##### Source records #####

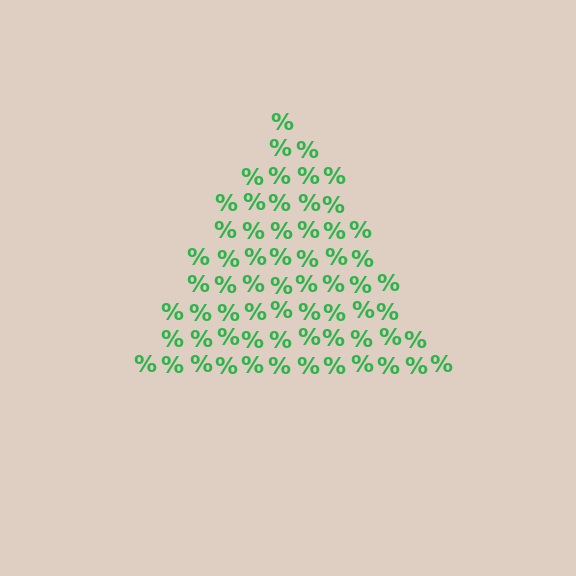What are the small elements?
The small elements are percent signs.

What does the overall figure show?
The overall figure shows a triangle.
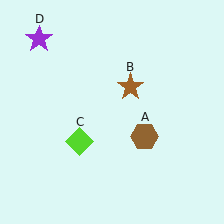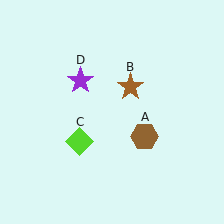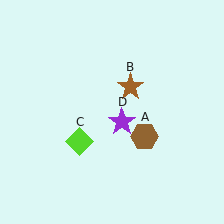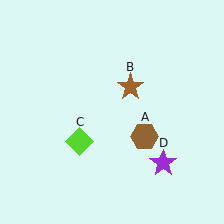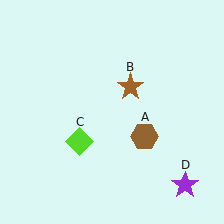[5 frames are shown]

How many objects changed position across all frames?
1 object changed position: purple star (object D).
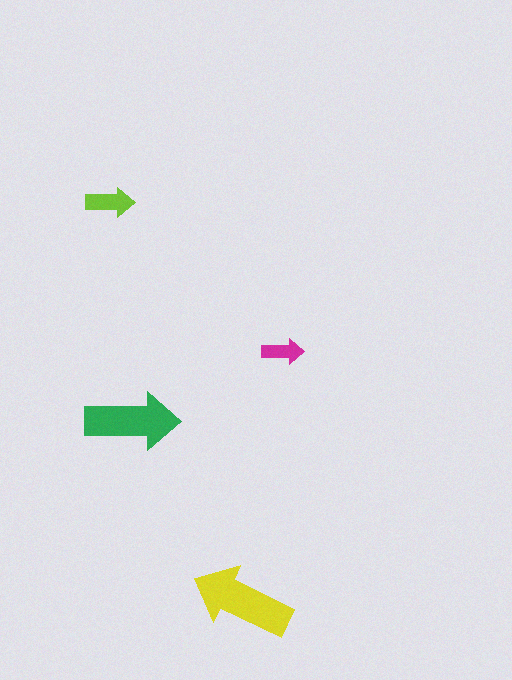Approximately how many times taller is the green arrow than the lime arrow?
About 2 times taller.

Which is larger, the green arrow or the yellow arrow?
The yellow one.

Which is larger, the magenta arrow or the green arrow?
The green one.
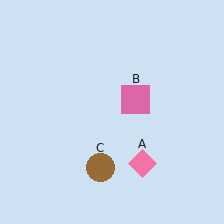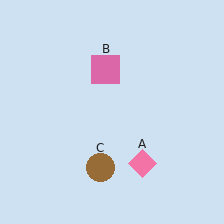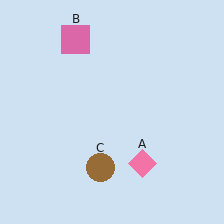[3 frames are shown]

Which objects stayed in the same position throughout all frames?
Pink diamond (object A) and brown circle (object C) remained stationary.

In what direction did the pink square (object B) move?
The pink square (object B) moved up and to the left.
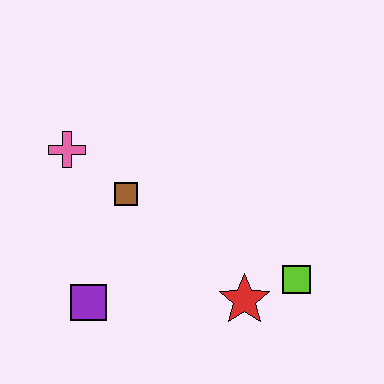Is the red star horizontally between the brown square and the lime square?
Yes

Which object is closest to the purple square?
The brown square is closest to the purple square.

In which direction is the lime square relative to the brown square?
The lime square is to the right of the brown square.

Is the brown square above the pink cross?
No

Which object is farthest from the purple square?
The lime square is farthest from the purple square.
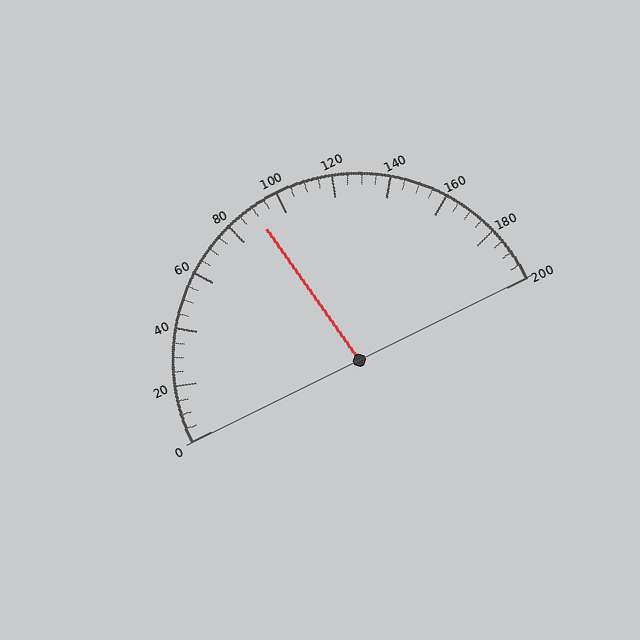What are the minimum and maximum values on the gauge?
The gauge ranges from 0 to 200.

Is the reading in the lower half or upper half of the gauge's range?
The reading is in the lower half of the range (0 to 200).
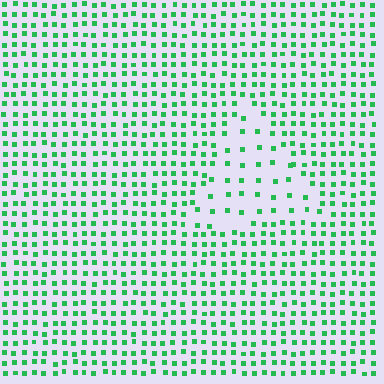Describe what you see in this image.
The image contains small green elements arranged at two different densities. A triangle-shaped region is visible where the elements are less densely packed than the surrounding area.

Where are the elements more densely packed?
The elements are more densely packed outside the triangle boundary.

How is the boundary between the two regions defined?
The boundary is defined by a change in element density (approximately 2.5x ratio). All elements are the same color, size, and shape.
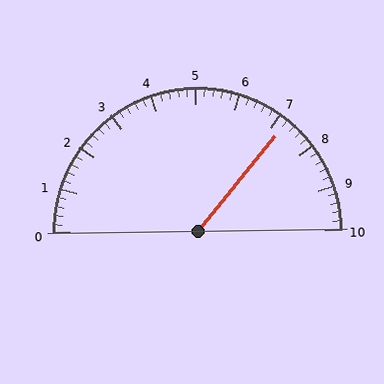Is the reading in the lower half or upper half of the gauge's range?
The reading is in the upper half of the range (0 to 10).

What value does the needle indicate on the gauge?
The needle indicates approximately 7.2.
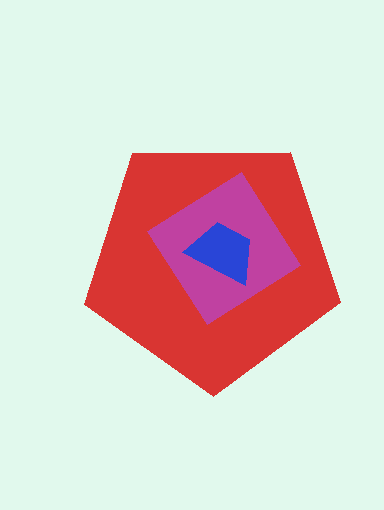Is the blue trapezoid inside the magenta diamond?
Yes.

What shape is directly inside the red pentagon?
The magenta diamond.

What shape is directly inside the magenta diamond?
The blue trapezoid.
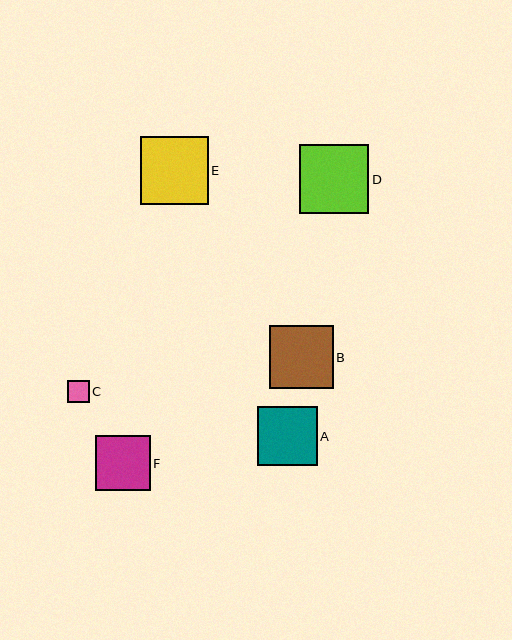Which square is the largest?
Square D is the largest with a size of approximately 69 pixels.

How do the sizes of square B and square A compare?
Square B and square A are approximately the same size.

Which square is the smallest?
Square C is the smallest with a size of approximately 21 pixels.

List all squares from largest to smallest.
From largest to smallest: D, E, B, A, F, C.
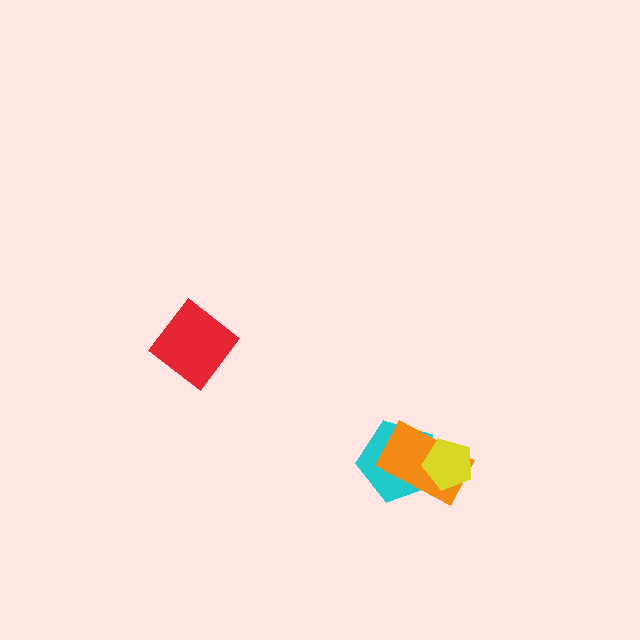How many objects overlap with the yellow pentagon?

#####

* _Written task_
Exclude the pictures and repeat every other part of the records word for word.

* _Response to this exercise_
What are the small elements?
The small elements are percent signs.

What does the overall figure show?
The overall figure shows a triangle.
[5 frames are shown]

How many objects changed position across all frames?
1 object changed position: purple star (object D).
Approximately how many times taller is the green arrow than the lime arrow?
About 2 times taller.

Which is larger, the green arrow or the yellow arrow?
The yellow one.

Which is larger, the magenta arrow or the green arrow?
The green one.
[3 frames are shown]

Which objects stayed in the same position throughout all frames?
Pink diamond (object A) and brown circle (object C) remained stationary.

In what direction did the pink square (object B) move?
The pink square (object B) moved up and to the left.
Is the red star horizontally between the brown square and the lime square?
Yes

Which object is closest to the purple square?
The brown square is closest to the purple square.

In which direction is the lime square relative to the brown square?
The lime square is to the right of the brown square.

Is the brown square above the pink cross?
No

Which object is farthest from the purple square?
The lime square is farthest from the purple square.
What are the minimum and maximum values on the gauge?
The gauge ranges from 0 to 200.

Is the reading in the lower half or upper half of the gauge's range?
The reading is in the lower half of the range (0 to 200).
Describe what you see in this image.
The image contains small green elements arranged at two different densities. A triangle-shaped region is visible where the elements are less densely packed than the surrounding area.

Where are the elements more densely packed?
The elements are more densely packed outside the triangle boundary.

How is the boundary between the two regions defined?
The boundary is defined by a change in element density (approximately 2.5x ratio). All elements are the same color, size, and shape.
Is the reading in the lower half or upper half of the gauge's range?
The reading is in the upper half of the range (0 to 10).

What value does the needle indicate on the gauge?
The needle indicates approximately 7.2.
Is the blue trapezoid inside the magenta diamond?
Yes.

What shape is directly inside the red pentagon?
The magenta diamond.

What shape is directly inside the magenta diamond?
The blue trapezoid.
Which square is the largest?
Square D is the largest with a size of approximately 69 pixels.

How do the sizes of square B and square A compare?
Square B and square A are approximately the same size.

Which square is the smallest?
Square C is the smallest with a size of approximately 21 pixels.

List all squares from largest to smallest.
From largest to smallest: D, E, B, A, F, C.
How many objects overlap with the yellow pentagon?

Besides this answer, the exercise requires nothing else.